### Provided records
^^^^^^^^^^^^^^^^

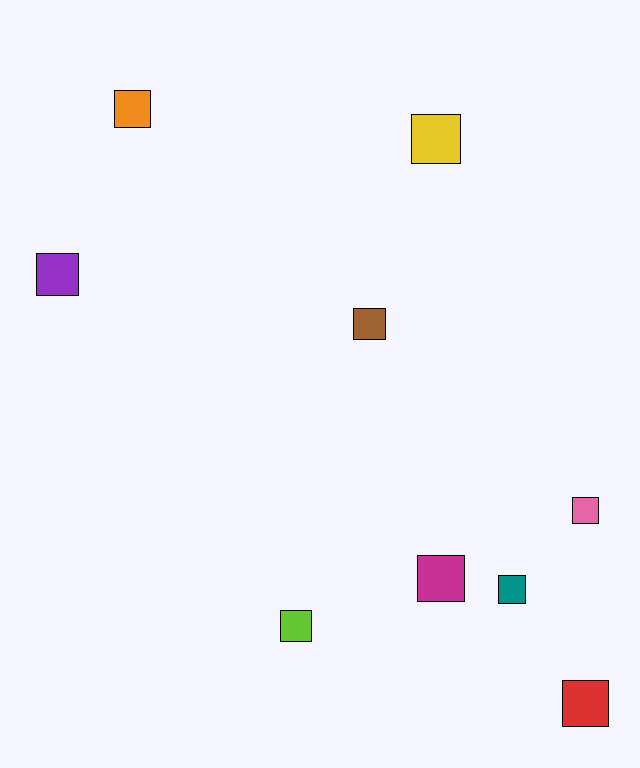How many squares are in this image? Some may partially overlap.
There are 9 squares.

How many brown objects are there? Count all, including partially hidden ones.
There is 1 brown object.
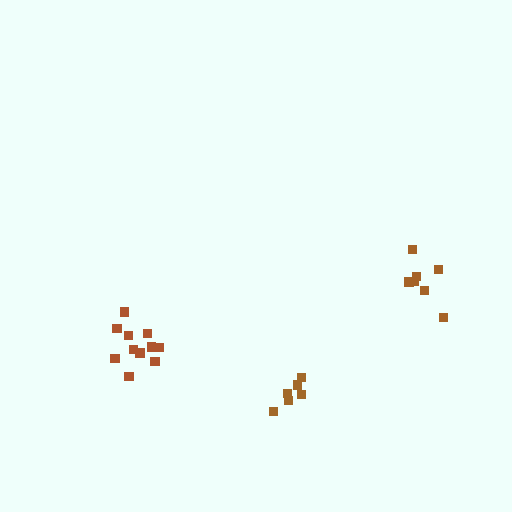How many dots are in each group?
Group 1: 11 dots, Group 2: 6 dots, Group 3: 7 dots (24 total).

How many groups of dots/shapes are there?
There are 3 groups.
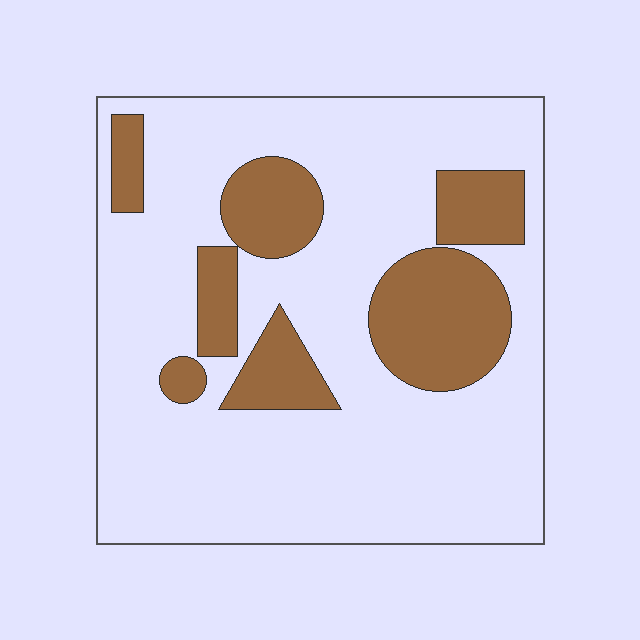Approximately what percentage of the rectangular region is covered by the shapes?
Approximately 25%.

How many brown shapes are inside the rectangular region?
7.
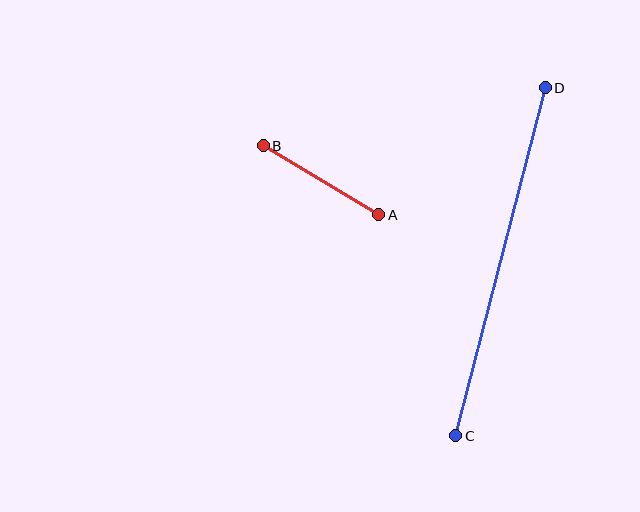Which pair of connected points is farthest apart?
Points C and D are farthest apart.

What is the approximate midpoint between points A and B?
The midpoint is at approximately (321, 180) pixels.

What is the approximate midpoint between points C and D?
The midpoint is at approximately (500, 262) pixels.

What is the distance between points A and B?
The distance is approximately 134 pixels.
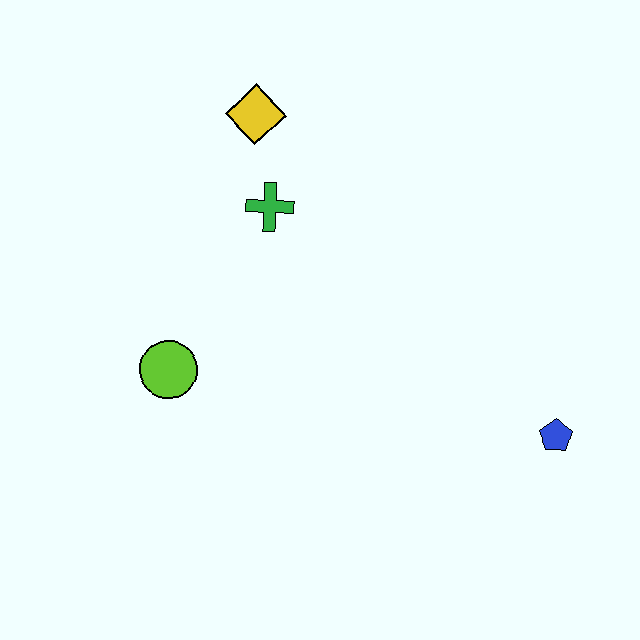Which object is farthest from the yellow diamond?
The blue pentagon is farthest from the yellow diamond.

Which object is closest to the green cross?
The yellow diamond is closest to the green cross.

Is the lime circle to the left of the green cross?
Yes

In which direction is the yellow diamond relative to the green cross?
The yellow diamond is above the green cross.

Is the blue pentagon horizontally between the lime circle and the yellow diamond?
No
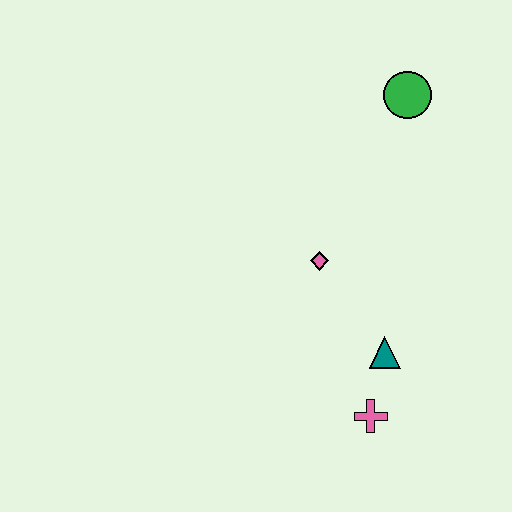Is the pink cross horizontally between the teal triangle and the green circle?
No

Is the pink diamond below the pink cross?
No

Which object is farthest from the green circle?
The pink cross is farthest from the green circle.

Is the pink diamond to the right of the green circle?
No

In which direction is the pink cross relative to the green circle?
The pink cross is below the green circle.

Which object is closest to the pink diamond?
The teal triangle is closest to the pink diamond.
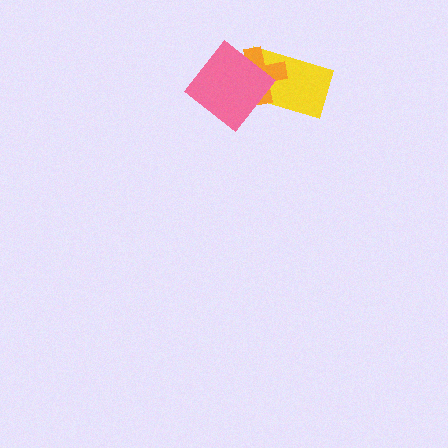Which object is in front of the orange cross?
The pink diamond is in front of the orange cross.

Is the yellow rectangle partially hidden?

^^^^^^^^^^^^^^^^

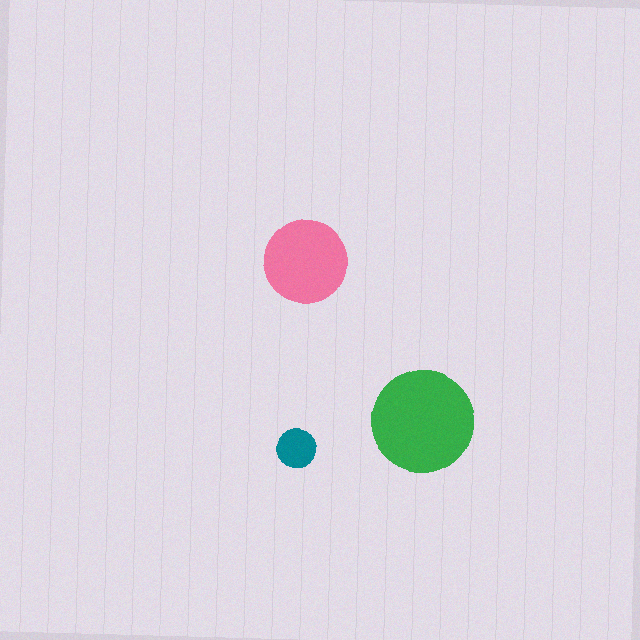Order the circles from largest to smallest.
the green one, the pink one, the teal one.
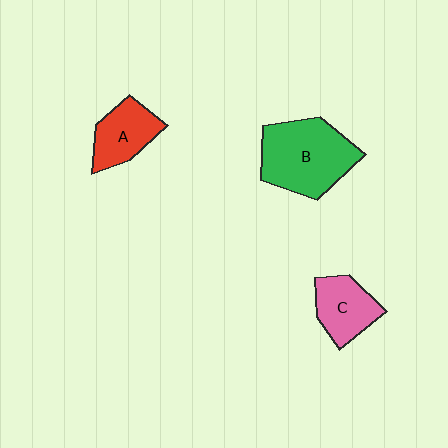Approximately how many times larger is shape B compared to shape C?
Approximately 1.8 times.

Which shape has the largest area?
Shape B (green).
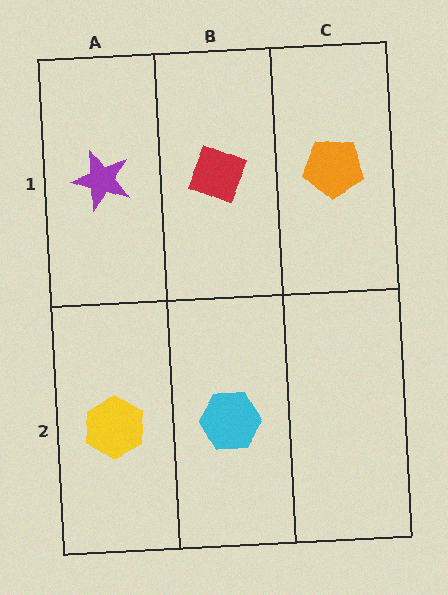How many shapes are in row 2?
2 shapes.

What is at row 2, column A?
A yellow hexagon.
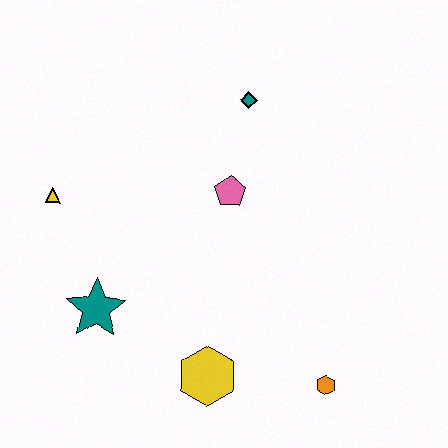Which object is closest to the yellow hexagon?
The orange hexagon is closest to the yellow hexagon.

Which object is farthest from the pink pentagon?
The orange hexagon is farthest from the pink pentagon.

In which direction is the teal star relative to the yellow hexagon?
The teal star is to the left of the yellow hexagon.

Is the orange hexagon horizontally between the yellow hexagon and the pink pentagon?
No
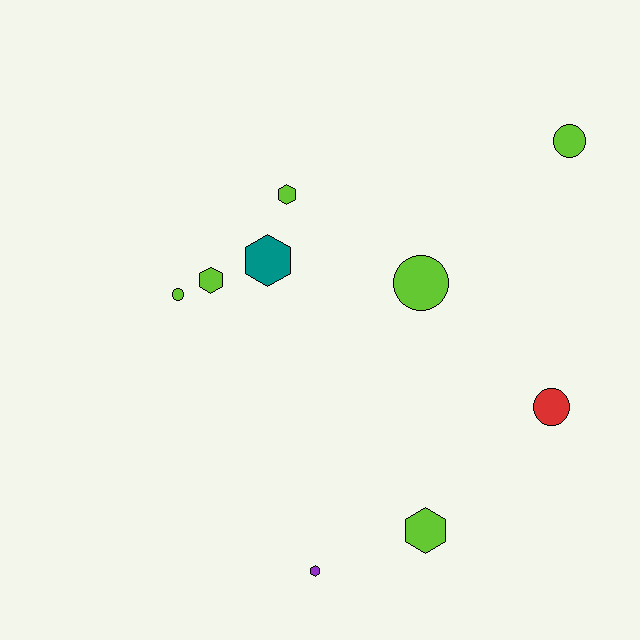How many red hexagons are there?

^^^^^^^^^^^^^^^^

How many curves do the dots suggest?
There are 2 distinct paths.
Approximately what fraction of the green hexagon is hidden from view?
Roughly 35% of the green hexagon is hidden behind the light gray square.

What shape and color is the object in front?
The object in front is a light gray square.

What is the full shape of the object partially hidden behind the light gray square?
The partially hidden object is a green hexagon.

^^^^^^^^^^^^^^^^

### Stated task
In the listing above, find the line containing "Approximately how many" and the line containing "How many red hexagons are there?", then output those two lines and everything between them exactly as written, without the images.

### Worked answer
Approximately how many times larger is shape B compared to shape C?
Approximately 1.8 times.

Which shape has the largest area?
Shape B (green).
How many shapes are in row 2?
2 shapes.

What is at row 2, column A?
A yellow hexagon.
Which object is closest to the yellow hexagon?
The orange hexagon is closest to the yellow hexagon.

Which object is farthest from the pink pentagon?
The orange hexagon is farthest from the pink pentagon.

In which direction is the teal star relative to the yellow hexagon?
The teal star is to the left of the yellow hexagon.

Is the orange hexagon horizontally between the yellow hexagon and the pink pentagon?
No
How many red hexagons are there?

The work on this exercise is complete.